**Problem description**: Extract, exactly and without pictures, every line from the one that includes "The pointer is" through the final line of the material below.

^^^^^^^^

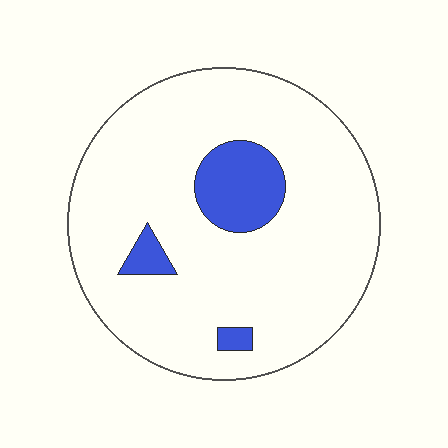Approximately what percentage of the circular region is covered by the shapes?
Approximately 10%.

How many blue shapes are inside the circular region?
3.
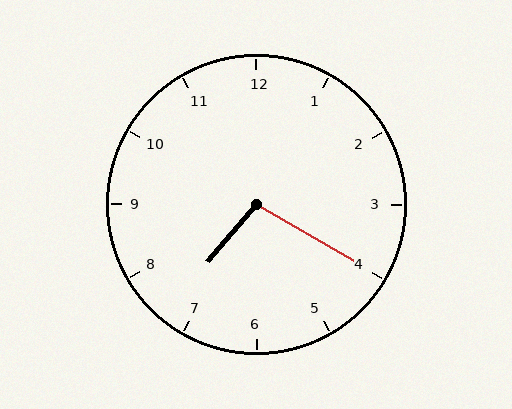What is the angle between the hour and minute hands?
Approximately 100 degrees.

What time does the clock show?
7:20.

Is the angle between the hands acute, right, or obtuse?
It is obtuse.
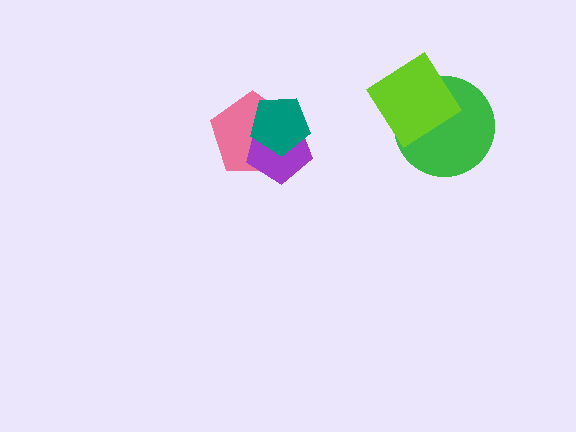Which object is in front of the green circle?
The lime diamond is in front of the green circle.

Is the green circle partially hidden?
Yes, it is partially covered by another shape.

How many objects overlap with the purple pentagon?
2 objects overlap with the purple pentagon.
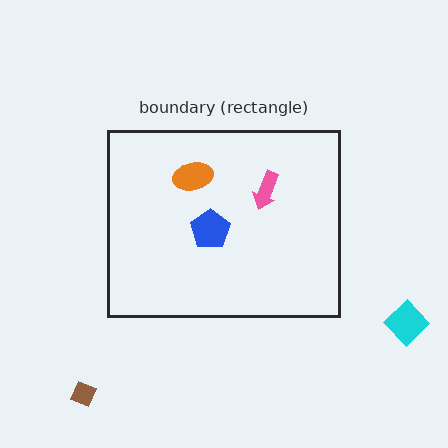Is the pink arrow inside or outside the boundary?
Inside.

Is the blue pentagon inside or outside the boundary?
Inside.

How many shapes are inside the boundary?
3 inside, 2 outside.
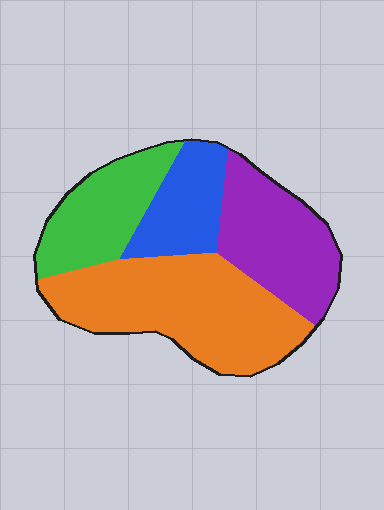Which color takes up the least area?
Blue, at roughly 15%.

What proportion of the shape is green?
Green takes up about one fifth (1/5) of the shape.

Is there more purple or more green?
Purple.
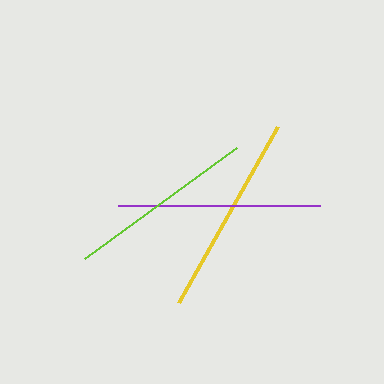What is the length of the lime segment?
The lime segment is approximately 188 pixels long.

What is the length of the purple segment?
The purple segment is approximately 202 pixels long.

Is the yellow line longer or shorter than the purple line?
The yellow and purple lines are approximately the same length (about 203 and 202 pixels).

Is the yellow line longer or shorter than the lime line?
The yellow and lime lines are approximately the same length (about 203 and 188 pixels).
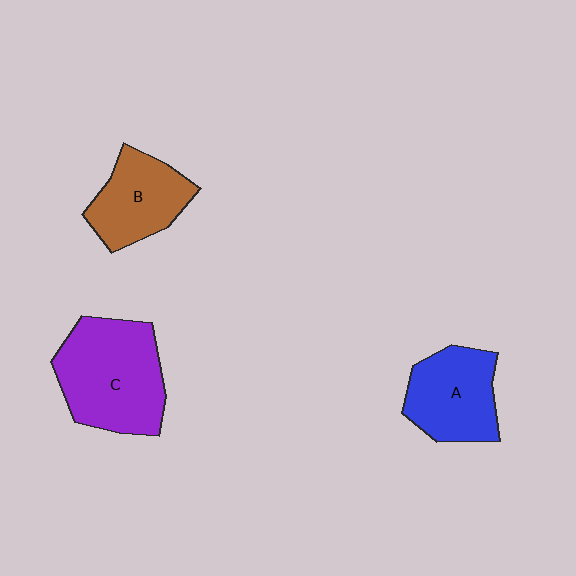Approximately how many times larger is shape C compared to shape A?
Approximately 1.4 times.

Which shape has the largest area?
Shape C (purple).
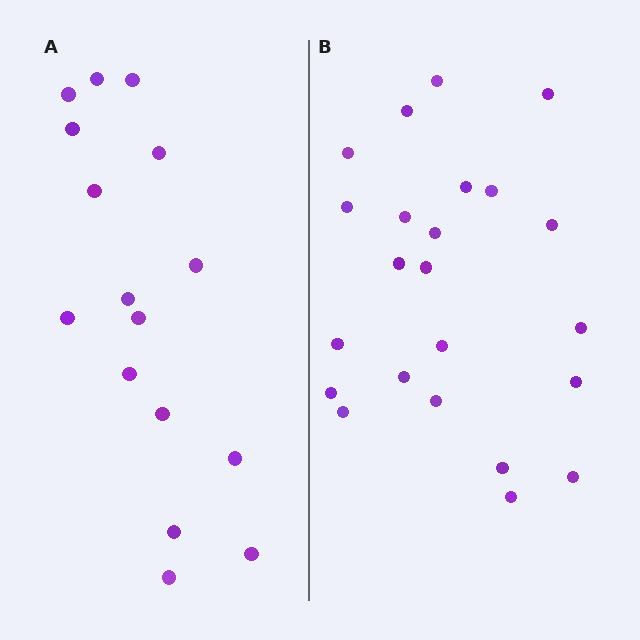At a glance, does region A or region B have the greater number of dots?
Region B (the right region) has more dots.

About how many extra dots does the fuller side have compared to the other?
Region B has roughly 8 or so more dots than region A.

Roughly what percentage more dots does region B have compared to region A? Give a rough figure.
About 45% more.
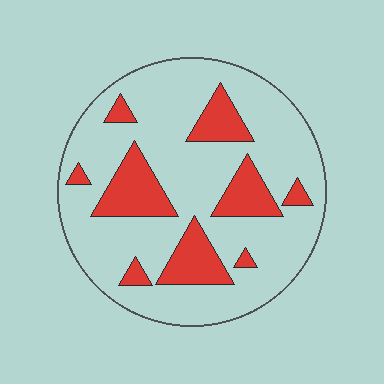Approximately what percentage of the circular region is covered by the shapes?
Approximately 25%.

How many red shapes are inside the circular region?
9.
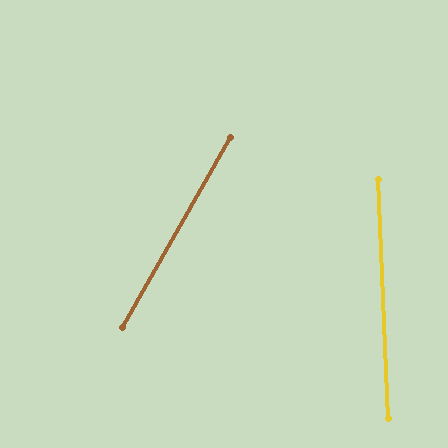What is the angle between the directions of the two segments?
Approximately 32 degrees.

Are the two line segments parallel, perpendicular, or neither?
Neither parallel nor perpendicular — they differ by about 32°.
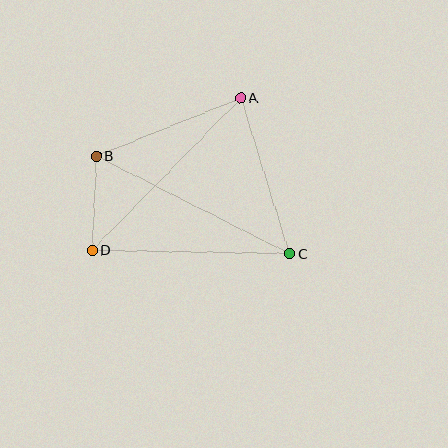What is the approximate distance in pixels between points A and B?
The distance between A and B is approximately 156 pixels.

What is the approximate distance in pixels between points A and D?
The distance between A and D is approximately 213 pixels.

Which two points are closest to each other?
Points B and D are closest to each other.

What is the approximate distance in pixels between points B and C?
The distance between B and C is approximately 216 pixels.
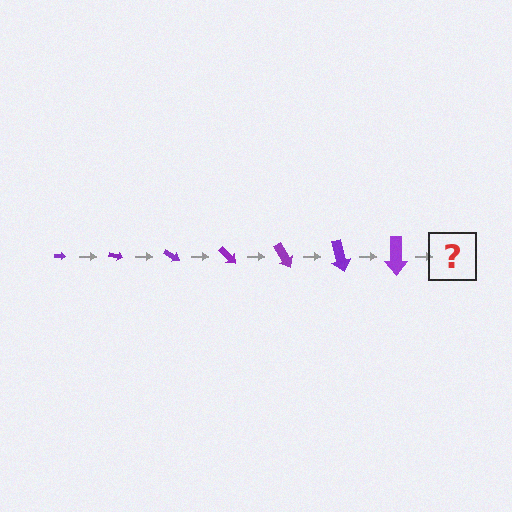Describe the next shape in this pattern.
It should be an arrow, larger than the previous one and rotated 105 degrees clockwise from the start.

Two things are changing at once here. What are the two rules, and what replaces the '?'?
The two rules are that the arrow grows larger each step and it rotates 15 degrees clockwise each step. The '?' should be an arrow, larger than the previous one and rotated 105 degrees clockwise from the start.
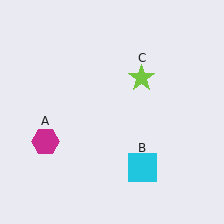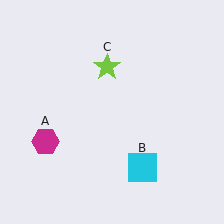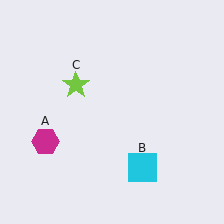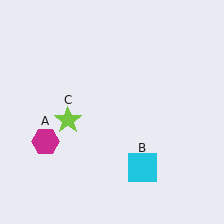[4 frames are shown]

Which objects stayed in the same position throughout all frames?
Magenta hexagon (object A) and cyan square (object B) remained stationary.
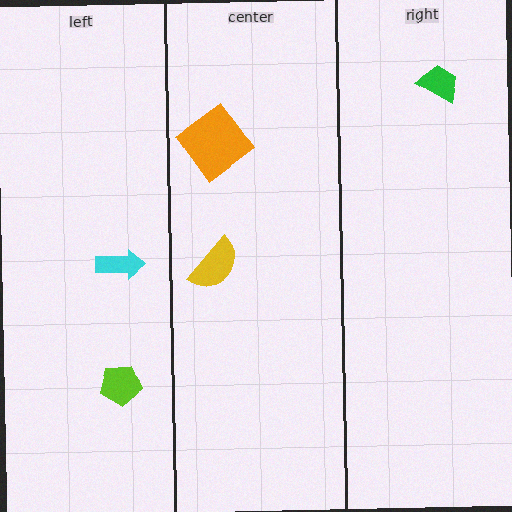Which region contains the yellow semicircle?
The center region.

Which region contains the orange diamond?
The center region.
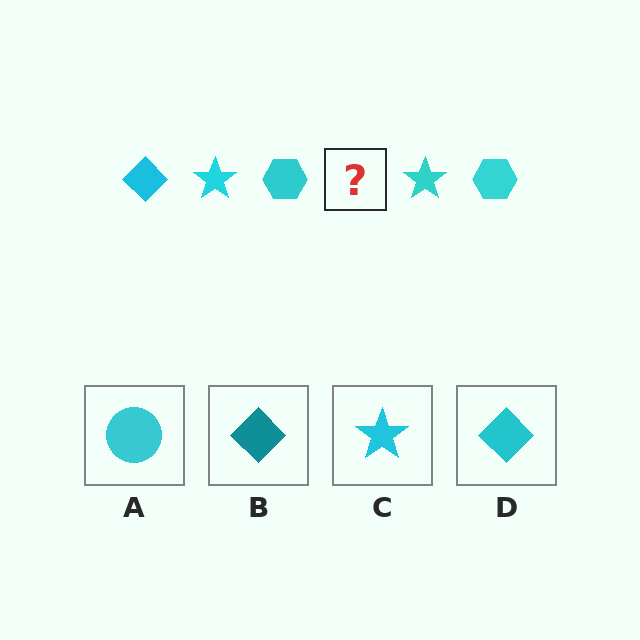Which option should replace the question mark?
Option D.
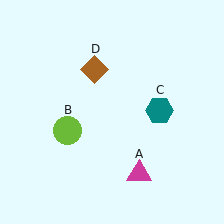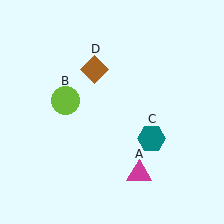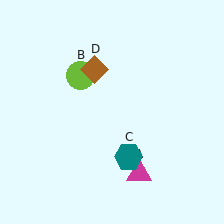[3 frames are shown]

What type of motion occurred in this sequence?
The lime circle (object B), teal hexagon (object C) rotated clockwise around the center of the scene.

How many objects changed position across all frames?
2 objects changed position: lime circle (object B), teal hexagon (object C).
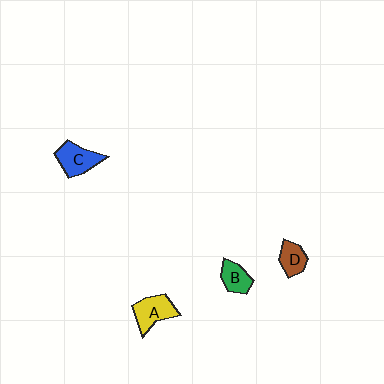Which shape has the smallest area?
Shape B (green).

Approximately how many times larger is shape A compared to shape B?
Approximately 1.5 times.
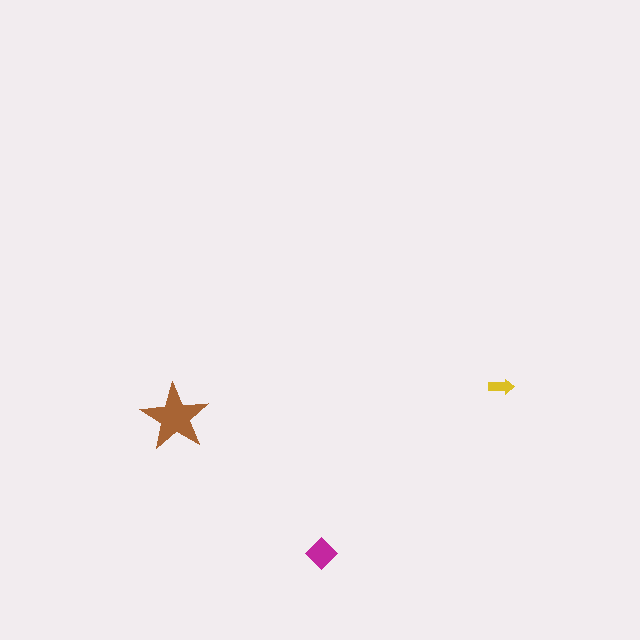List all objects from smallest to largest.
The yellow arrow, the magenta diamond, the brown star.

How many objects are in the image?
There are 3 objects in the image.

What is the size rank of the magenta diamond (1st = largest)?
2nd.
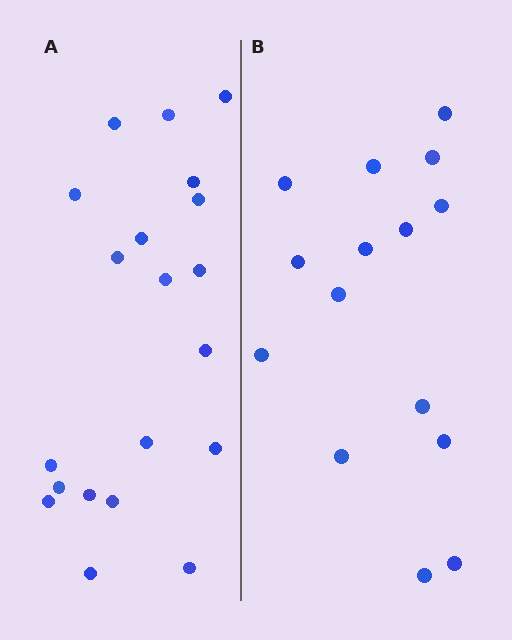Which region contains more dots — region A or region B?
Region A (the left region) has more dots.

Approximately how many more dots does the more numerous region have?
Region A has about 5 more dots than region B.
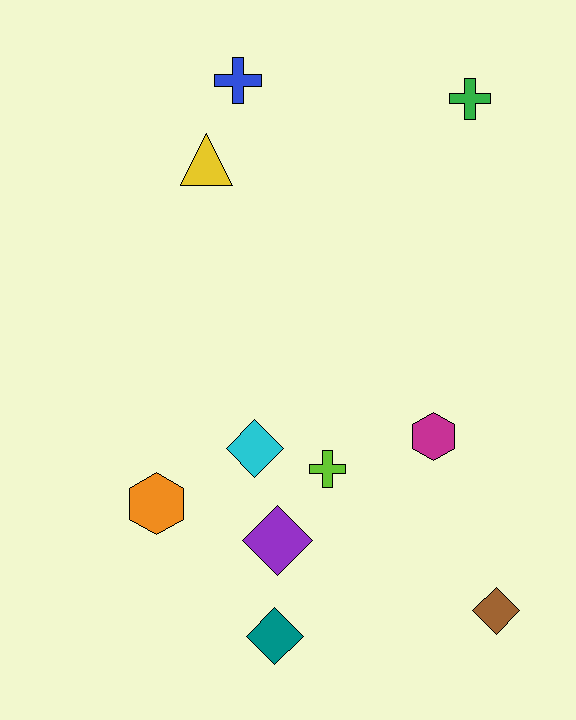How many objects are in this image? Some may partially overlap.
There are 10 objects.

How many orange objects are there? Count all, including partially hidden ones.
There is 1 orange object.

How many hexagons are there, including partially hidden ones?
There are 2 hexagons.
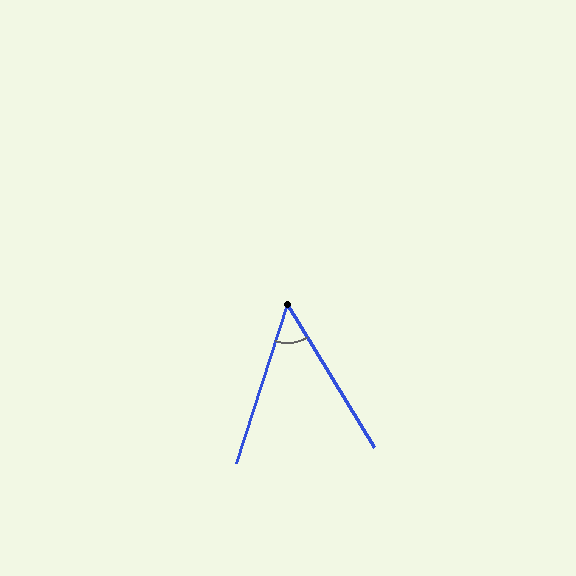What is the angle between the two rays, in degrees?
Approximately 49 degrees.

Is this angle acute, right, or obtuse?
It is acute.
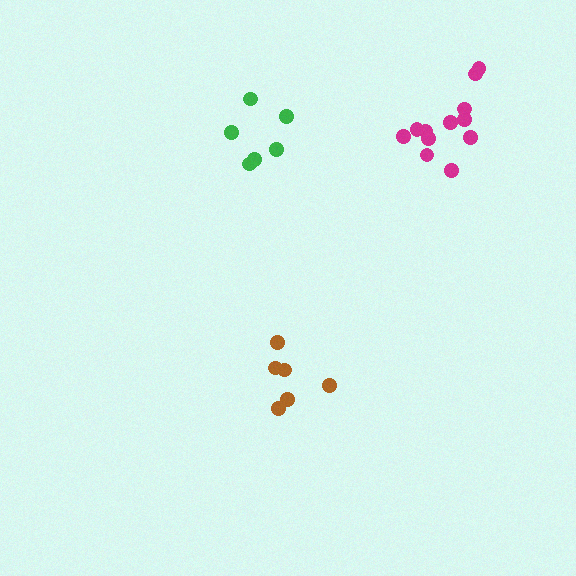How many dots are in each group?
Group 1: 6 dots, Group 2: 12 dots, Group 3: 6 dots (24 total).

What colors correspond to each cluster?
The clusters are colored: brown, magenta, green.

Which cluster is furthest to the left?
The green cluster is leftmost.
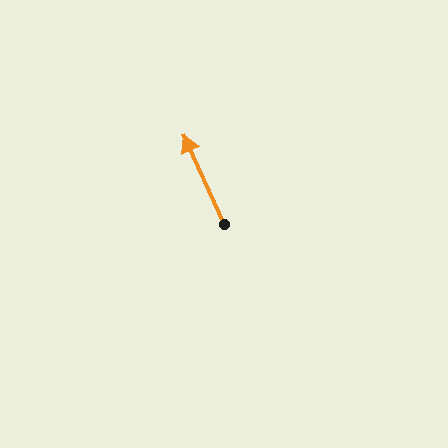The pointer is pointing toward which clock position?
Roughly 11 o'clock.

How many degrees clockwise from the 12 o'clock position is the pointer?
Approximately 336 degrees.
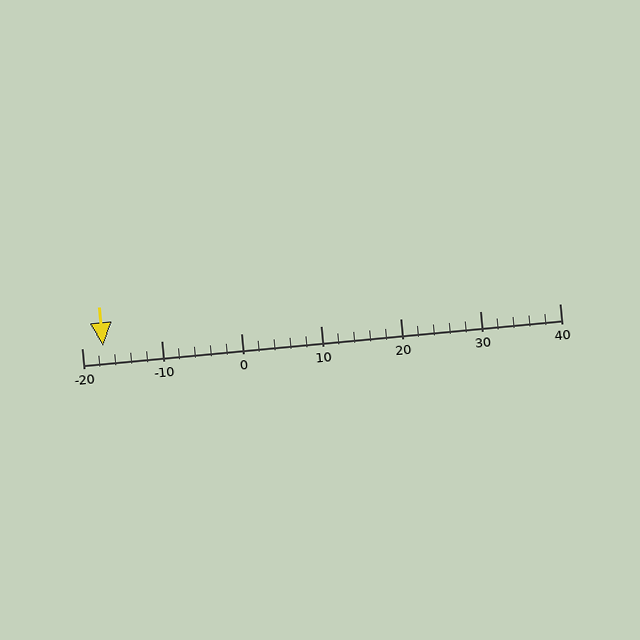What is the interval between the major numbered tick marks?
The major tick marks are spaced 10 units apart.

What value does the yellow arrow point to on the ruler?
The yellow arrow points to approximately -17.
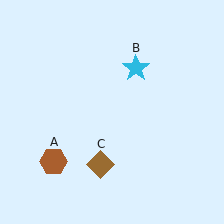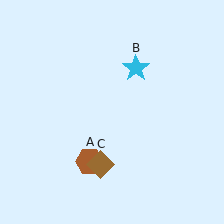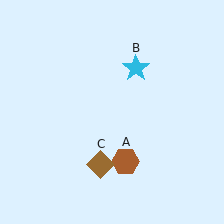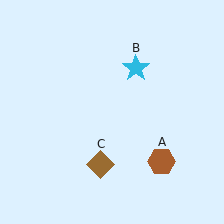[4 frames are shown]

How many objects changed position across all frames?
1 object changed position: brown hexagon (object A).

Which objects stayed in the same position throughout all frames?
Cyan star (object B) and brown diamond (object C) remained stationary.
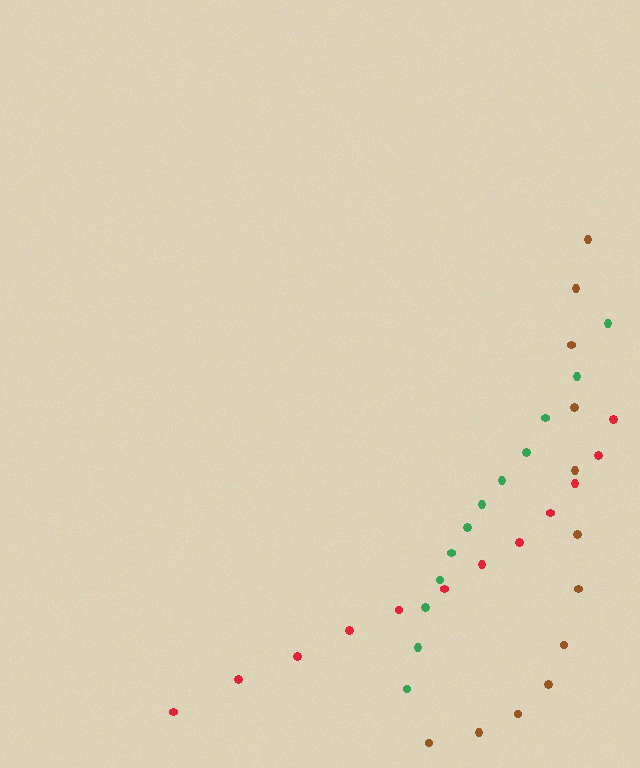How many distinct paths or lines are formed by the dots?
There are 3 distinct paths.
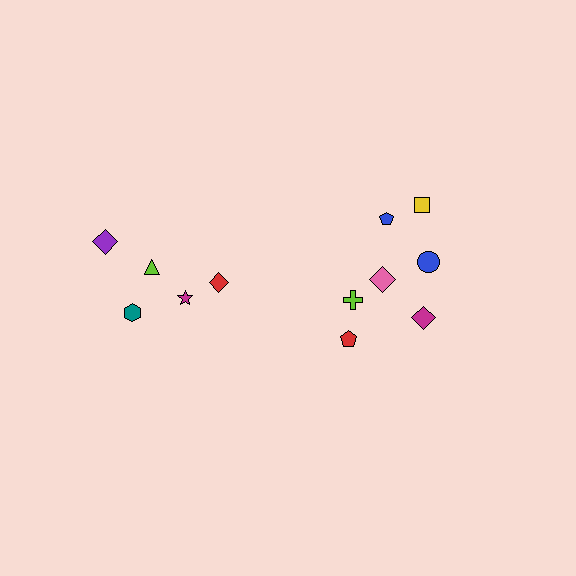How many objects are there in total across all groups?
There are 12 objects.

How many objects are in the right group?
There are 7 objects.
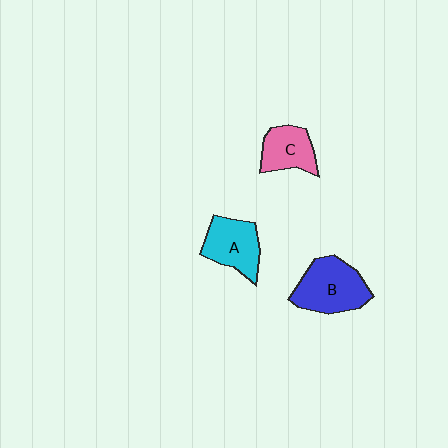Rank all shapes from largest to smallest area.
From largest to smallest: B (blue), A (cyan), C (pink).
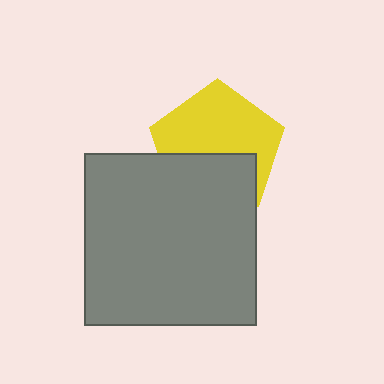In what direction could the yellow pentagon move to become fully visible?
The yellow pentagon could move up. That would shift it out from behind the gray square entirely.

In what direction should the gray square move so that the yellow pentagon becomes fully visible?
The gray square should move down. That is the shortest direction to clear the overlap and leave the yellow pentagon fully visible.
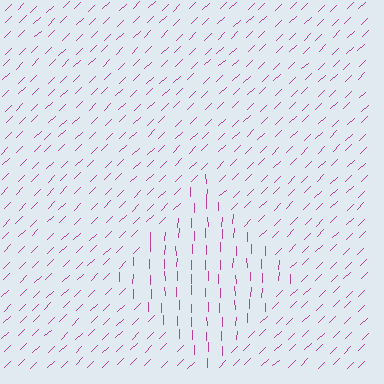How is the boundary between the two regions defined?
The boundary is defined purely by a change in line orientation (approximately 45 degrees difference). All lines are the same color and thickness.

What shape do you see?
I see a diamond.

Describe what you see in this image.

^^^^^^^^

**Written reply**:
The pointer is pointing toward which clock position?
Roughly 11 o'clock.

How many degrees clockwise from the 12 o'clock position is the pointer?
Approximately 336 degrees.
What is the interval between the major numbered tick marks?
The major tick marks are spaced 10 units apart.

What value does the yellow arrow point to on the ruler?
The yellow arrow points to approximately -17.
[4 frames are shown]

How many objects changed position across all frames?
1 object changed position: brown hexagon (object A).

Which objects stayed in the same position throughout all frames?
Cyan star (object B) and brown diamond (object C) remained stationary.
How many distinct paths or lines are formed by the dots?
There are 3 distinct paths.
How many objects are there in total across all groups?
There are 12 objects.

How many objects are in the right group?
There are 7 objects.
Rank all shapes from largest to smallest area.
From largest to smallest: B (blue), A (cyan), C (pink).
In what direction could the yellow pentagon move to become fully visible?
The yellow pentagon could move up. That would shift it out from behind the gray square entirely.

In what direction should the gray square move so that the yellow pentagon becomes fully visible?
The gray square should move down. That is the shortest direction to clear the overlap and leave the yellow pentagon fully visible.
How is the boundary between the two regions defined?
The boundary is defined purely by a change in line orientation (approximately 45 degrees difference). All lines are the same color and thickness.

What shape do you see?
I see a diamond.

Describe what you see in this image.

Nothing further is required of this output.